(Dataset items about geometric figures)
+---+

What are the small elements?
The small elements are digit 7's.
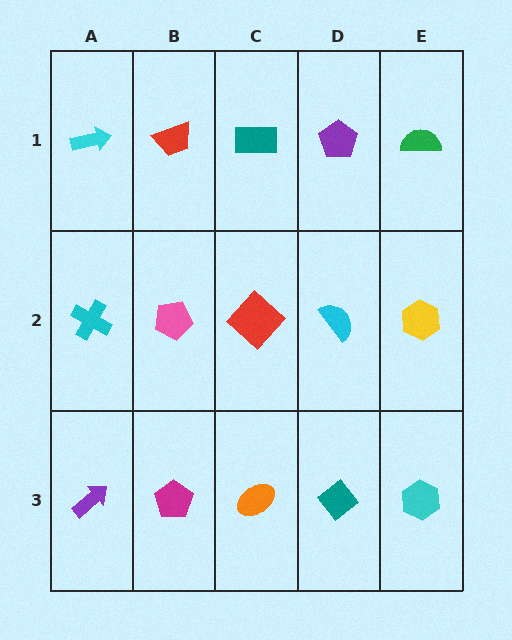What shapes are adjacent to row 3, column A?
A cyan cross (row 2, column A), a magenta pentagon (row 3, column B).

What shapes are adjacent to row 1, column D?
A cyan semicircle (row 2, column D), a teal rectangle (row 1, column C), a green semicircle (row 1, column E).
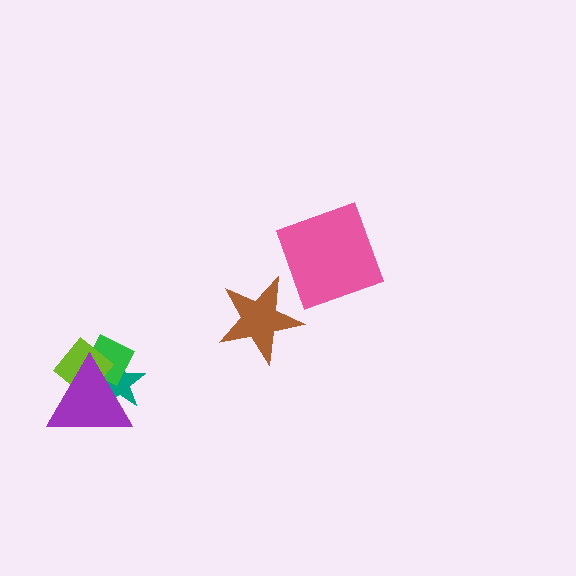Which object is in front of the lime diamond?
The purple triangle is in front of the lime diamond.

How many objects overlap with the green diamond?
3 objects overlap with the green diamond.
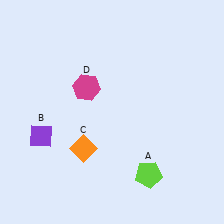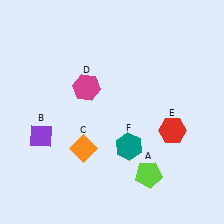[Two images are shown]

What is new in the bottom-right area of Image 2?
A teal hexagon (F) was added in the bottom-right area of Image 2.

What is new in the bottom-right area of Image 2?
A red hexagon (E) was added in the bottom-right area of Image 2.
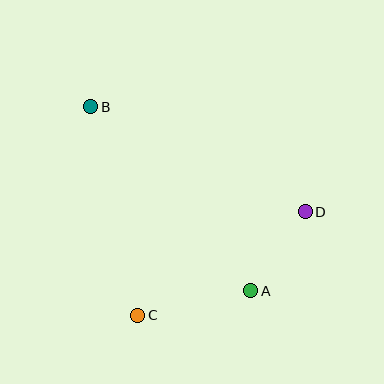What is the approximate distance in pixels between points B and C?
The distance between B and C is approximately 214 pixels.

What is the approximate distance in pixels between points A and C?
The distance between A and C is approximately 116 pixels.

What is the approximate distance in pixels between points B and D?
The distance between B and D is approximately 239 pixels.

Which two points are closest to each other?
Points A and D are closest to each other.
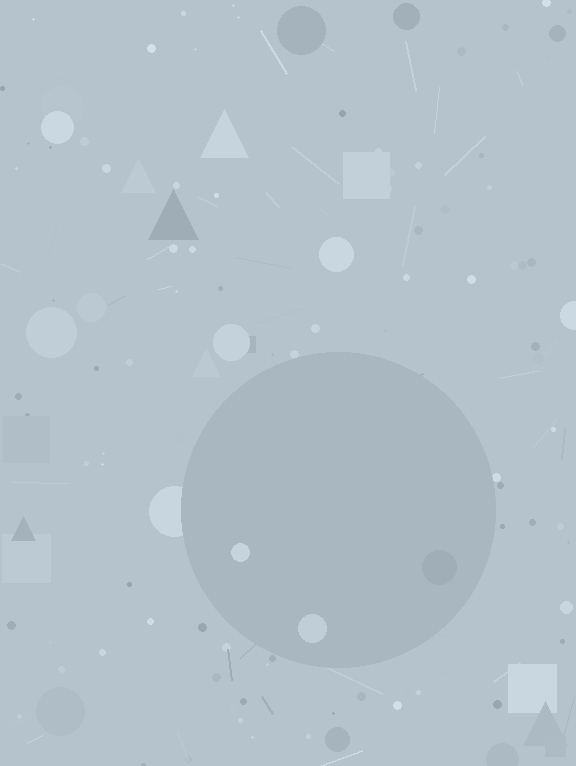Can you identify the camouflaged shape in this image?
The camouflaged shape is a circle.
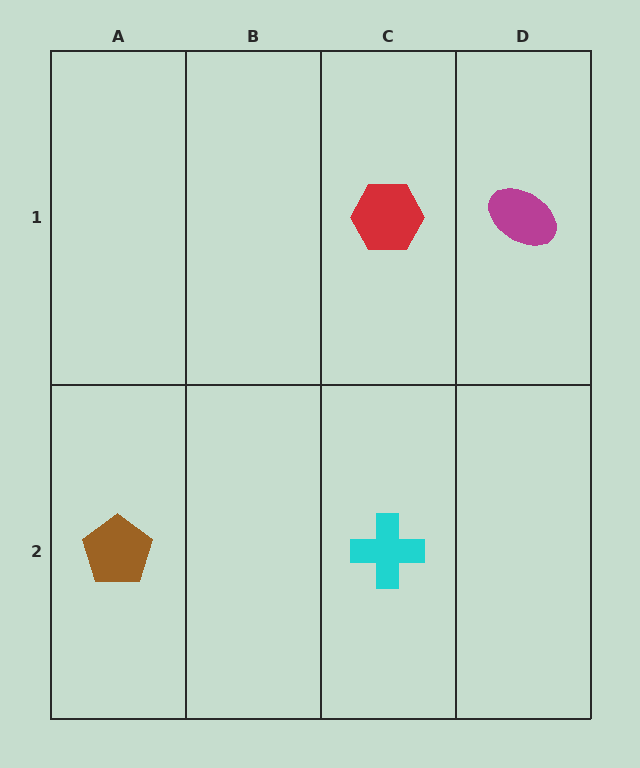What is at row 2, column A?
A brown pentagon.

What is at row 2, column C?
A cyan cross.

+---+

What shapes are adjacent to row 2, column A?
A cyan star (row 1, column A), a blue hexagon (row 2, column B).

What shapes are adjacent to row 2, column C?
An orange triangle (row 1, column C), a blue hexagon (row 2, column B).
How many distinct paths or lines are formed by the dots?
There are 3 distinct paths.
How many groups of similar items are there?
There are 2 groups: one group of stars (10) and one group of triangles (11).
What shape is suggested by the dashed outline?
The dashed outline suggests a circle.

+---+

**Directions for this task**
Go up to the line with "What are the small elements?" and retype exactly from there through the line with "[Two images are shown]". Leave out pictures.

**Exercise output**
What are the small elements?
The small elements are digit 7's.
What shapes are adjacent to row 3, column A?
A cyan cross (row 2, column A), a magenta pentagon (row 3, column B).

What shapes are adjacent to row 1, column D?
A cyan semicircle (row 2, column D), a teal rectangle (row 1, column C), a green semicircle (row 1, column E).
Which object is in front of the lime diamond?
The purple triangle is in front of the lime diamond.

How many objects overlap with the green diamond?
3 objects overlap with the green diamond.
[Two images are shown]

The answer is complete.